**Task to complete:**
Below is a listing to write out in full, exactly as given, without its pictures.

>> start Extracted entries

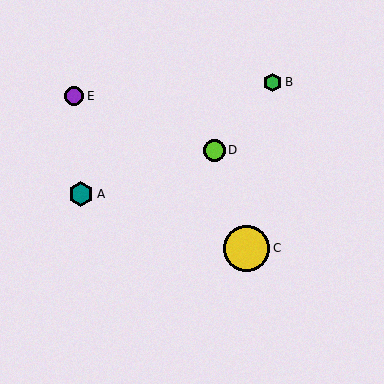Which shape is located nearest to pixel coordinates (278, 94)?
The green hexagon (labeled B) at (273, 82) is nearest to that location.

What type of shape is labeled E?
Shape E is a purple circle.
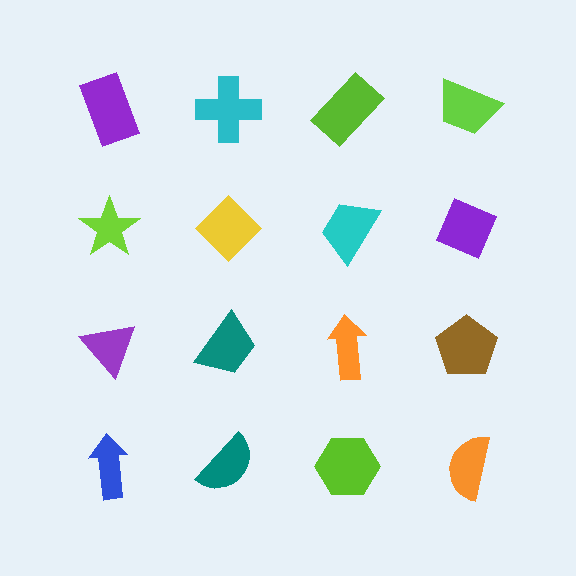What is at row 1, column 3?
A lime rectangle.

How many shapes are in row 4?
4 shapes.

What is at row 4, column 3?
A lime hexagon.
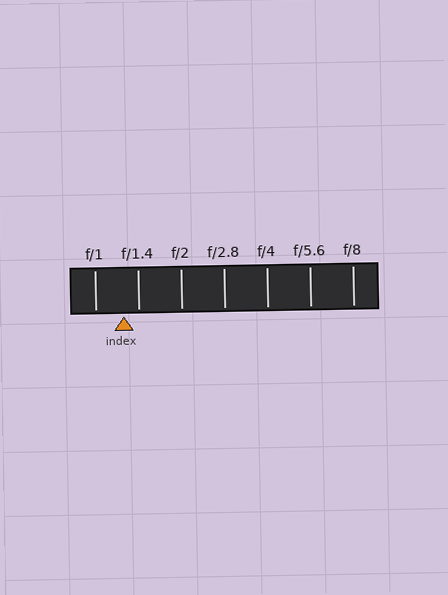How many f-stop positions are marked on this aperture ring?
There are 7 f-stop positions marked.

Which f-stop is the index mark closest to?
The index mark is closest to f/1.4.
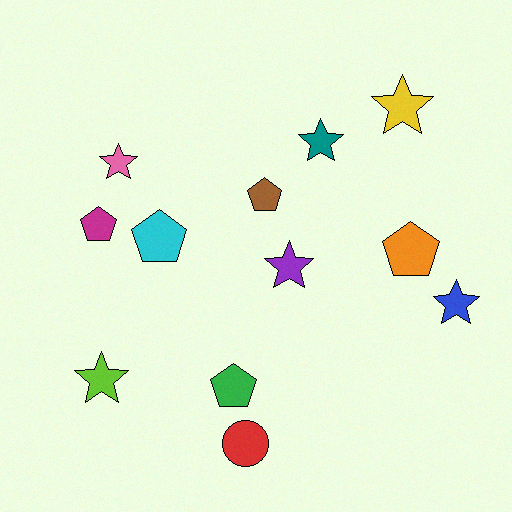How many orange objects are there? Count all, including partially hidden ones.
There is 1 orange object.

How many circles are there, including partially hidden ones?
There is 1 circle.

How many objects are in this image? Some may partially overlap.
There are 12 objects.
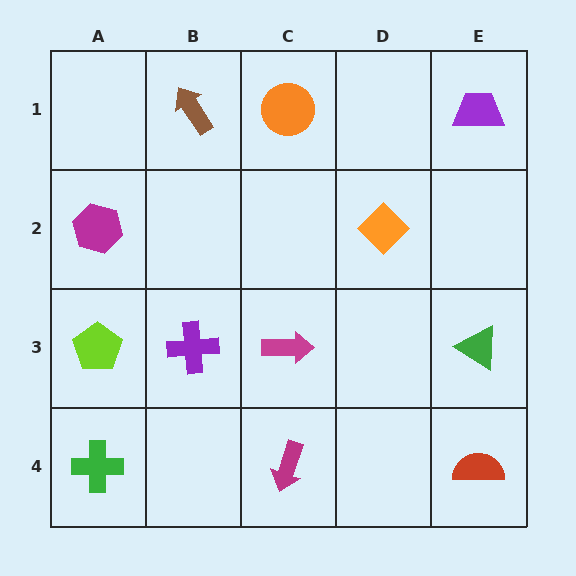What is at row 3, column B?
A purple cross.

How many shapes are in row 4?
3 shapes.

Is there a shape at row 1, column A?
No, that cell is empty.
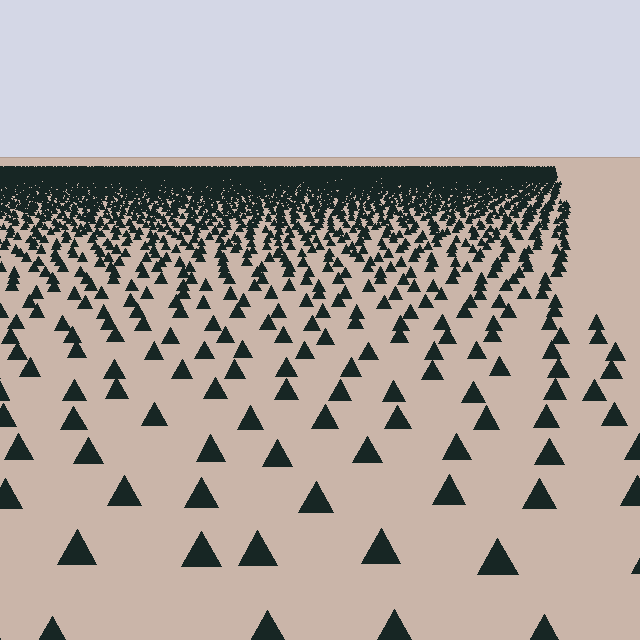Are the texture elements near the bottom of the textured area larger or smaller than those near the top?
Larger. Near the bottom, elements are closer to the viewer and appear at a bigger on-screen size.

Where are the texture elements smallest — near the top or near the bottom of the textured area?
Near the top.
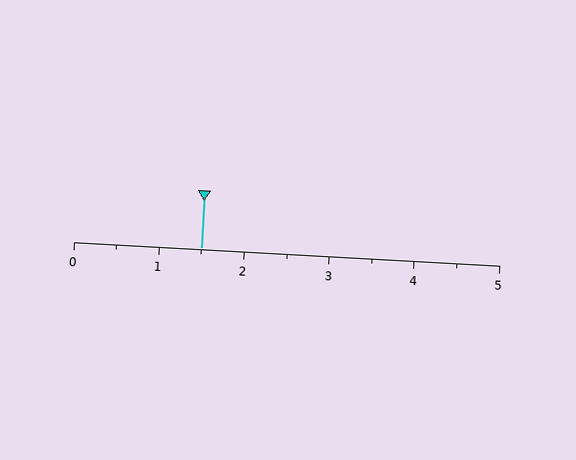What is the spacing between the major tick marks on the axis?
The major ticks are spaced 1 apart.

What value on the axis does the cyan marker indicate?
The marker indicates approximately 1.5.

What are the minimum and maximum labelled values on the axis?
The axis runs from 0 to 5.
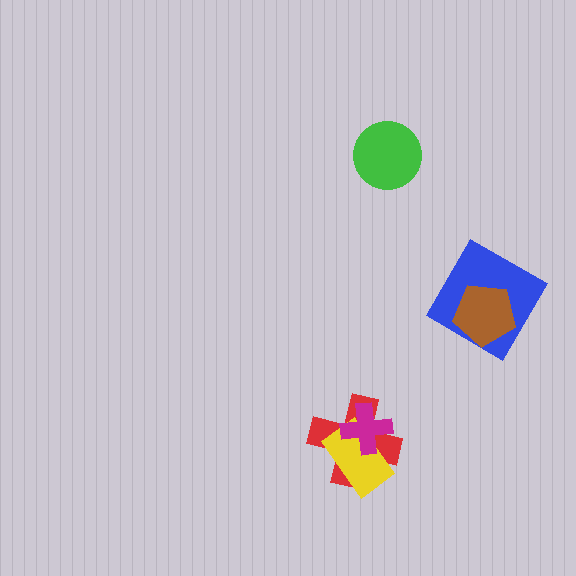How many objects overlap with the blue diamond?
1 object overlaps with the blue diamond.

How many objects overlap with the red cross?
2 objects overlap with the red cross.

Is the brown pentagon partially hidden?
No, no other shape covers it.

>> end Extracted entries

**Exercise output:**
Which shape is located nearest to pixel coordinates (278, 94)?
The green hexagon (labeled B) at (273, 82) is nearest to that location.

What type of shape is labeled E?
Shape E is a purple circle.
What is at row 1, column 3?
A lime rectangle.

How many shapes are in row 4?
4 shapes.

What is at row 4, column 3?
A lime hexagon.
How many f-stop positions are marked on this aperture ring?
There are 7 f-stop positions marked.

Which f-stop is the index mark closest to?
The index mark is closest to f/1.4.
How many orange objects are there? Count all, including partially hidden ones.
There is 1 orange object.

How many circles are there, including partially hidden ones?
There is 1 circle.

How many objects are in this image? Some may partially overlap.
There are 12 objects.
What is at row 3, column B?
A purple cross.

How many shapes are in row 4?
3 shapes.

Is there a shape at row 1, column A?
No, that cell is empty.
Are the texture elements near the bottom of the textured area larger or smaller than those near the top?
Larger. Near the bottom, elements are closer to the viewer and appear at a bigger on-screen size.

Where are the texture elements smallest — near the top or near the bottom of the textured area?
Near the top.
What is the spacing between the major tick marks on the axis?
The major ticks are spaced 1 apart.

What value on the axis does the cyan marker indicate?
The marker indicates approximately 1.5.

What are the minimum and maximum labelled values on the axis?
The axis runs from 0 to 5.
How many objects overlap with the blue diamond?
1 object overlaps with the blue diamond.

How many objects overlap with the red cross?
2 objects overlap with the red cross.

Is the brown pentagon partially hidden?
No, no other shape covers it.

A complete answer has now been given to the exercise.